[Data entries about shape features]

===

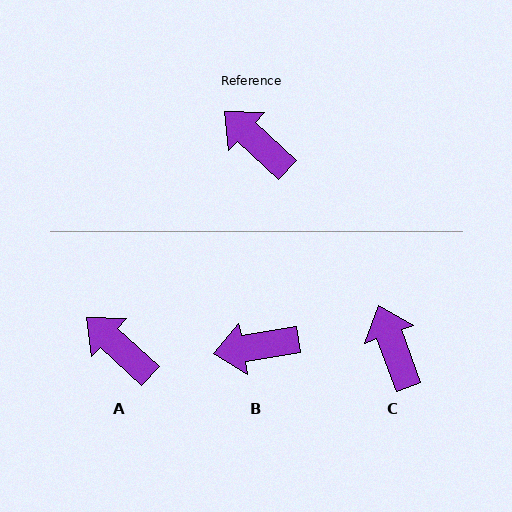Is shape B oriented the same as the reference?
No, it is off by about 52 degrees.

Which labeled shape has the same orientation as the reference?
A.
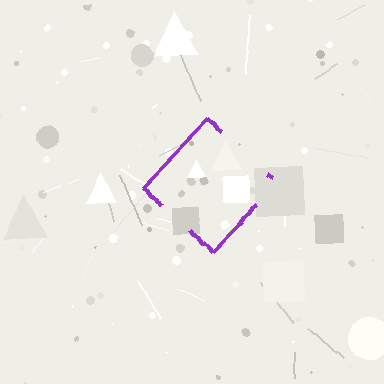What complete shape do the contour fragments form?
The contour fragments form a diamond.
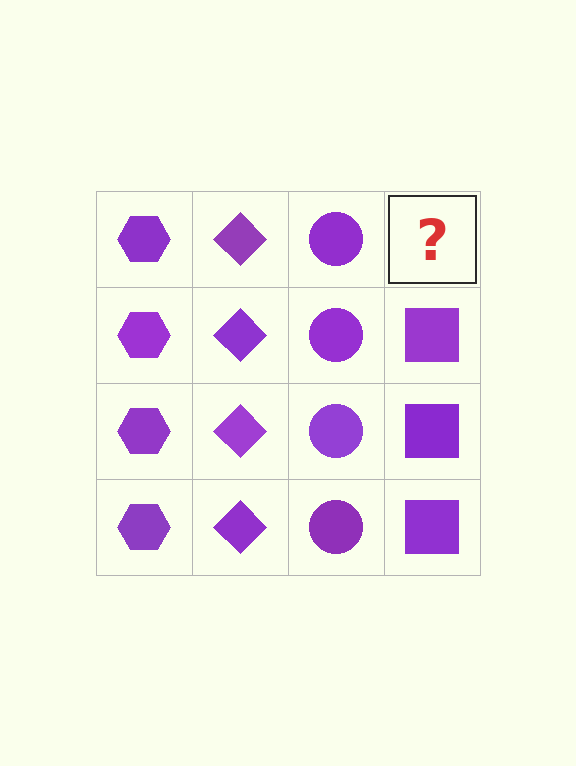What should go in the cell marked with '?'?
The missing cell should contain a purple square.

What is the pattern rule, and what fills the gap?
The rule is that each column has a consistent shape. The gap should be filled with a purple square.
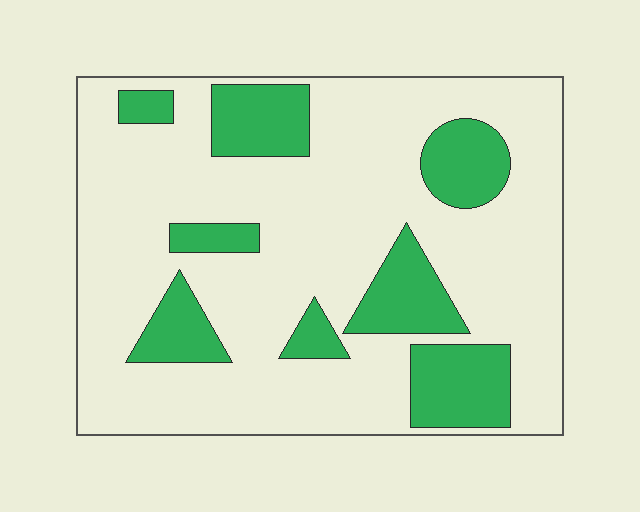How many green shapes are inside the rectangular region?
8.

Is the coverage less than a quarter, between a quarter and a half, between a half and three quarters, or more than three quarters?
Less than a quarter.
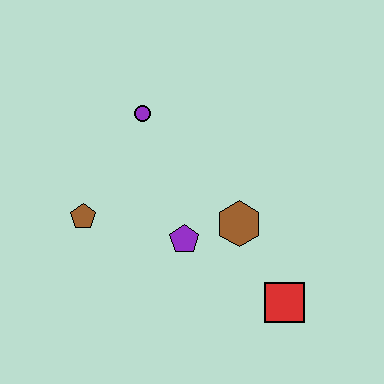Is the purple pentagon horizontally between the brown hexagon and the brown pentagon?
Yes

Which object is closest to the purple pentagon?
The brown hexagon is closest to the purple pentagon.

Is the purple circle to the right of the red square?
No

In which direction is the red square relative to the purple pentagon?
The red square is to the right of the purple pentagon.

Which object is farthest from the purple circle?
The red square is farthest from the purple circle.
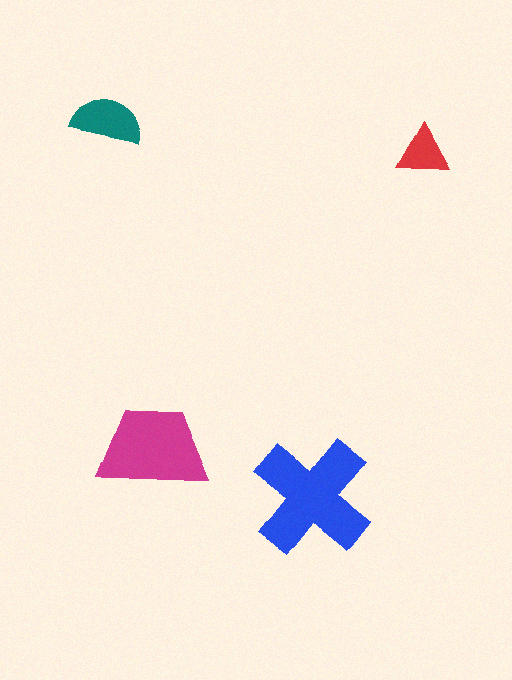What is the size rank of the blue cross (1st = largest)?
1st.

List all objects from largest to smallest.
The blue cross, the magenta trapezoid, the teal semicircle, the red triangle.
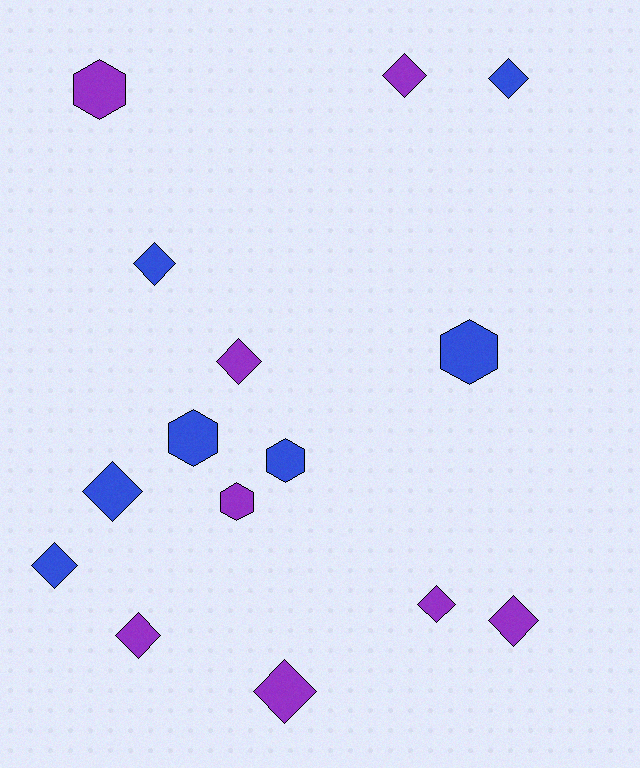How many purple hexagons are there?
There are 2 purple hexagons.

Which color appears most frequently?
Purple, with 8 objects.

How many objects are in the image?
There are 15 objects.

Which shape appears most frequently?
Diamond, with 10 objects.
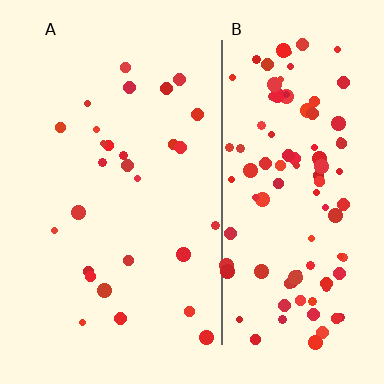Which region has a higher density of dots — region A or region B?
B (the right).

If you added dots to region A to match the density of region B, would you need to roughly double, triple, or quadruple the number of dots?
Approximately quadruple.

===

● Set problem
In the copy, include all records verbatim but no images.

● Task solution
Is shape B oriented the same as the reference?
No, it is off by about 52 degrees.

Which labeled shape has the same orientation as the reference?
A.
What complete shape do the contour fragments form?
The contour fragments form a diamond.
What should go in the cell marked with '?'?
The missing cell should contain a purple square.

What is the pattern rule, and what fills the gap?
The rule is that each column has a consistent shape. The gap should be filled with a purple square.
How many green shapes are inside the rectangular region?
8.

Is the coverage less than a quarter, between a quarter and a half, between a half and three quarters, or more than three quarters?
Less than a quarter.
Is the purple pentagon horizontally between the brown hexagon and the brown pentagon?
Yes

Which object is closest to the purple pentagon?
The brown hexagon is closest to the purple pentagon.

Is the purple circle to the right of the red square?
No

In which direction is the red square relative to the purple pentagon?
The red square is to the right of the purple pentagon.

Which object is farthest from the purple circle?
The red square is farthest from the purple circle.
What is the size rank of the blue cross (1st = largest)?
1st.

List all objects from largest to smallest.
The blue cross, the magenta trapezoid, the teal semicircle, the red triangle.
How many purple hexagons are there?
There are 2 purple hexagons.

Which color appears most frequently?
Purple, with 8 objects.

How many objects are in the image?
There are 15 objects.

Which shape appears most frequently?
Diamond, with 10 objects.
Which region has a higher density of dots — region A or region B?
B (the right).

If you added dots to region A to match the density of region B, would you need to roughly double, triple, or quadruple the number of dots?
Approximately quadruple.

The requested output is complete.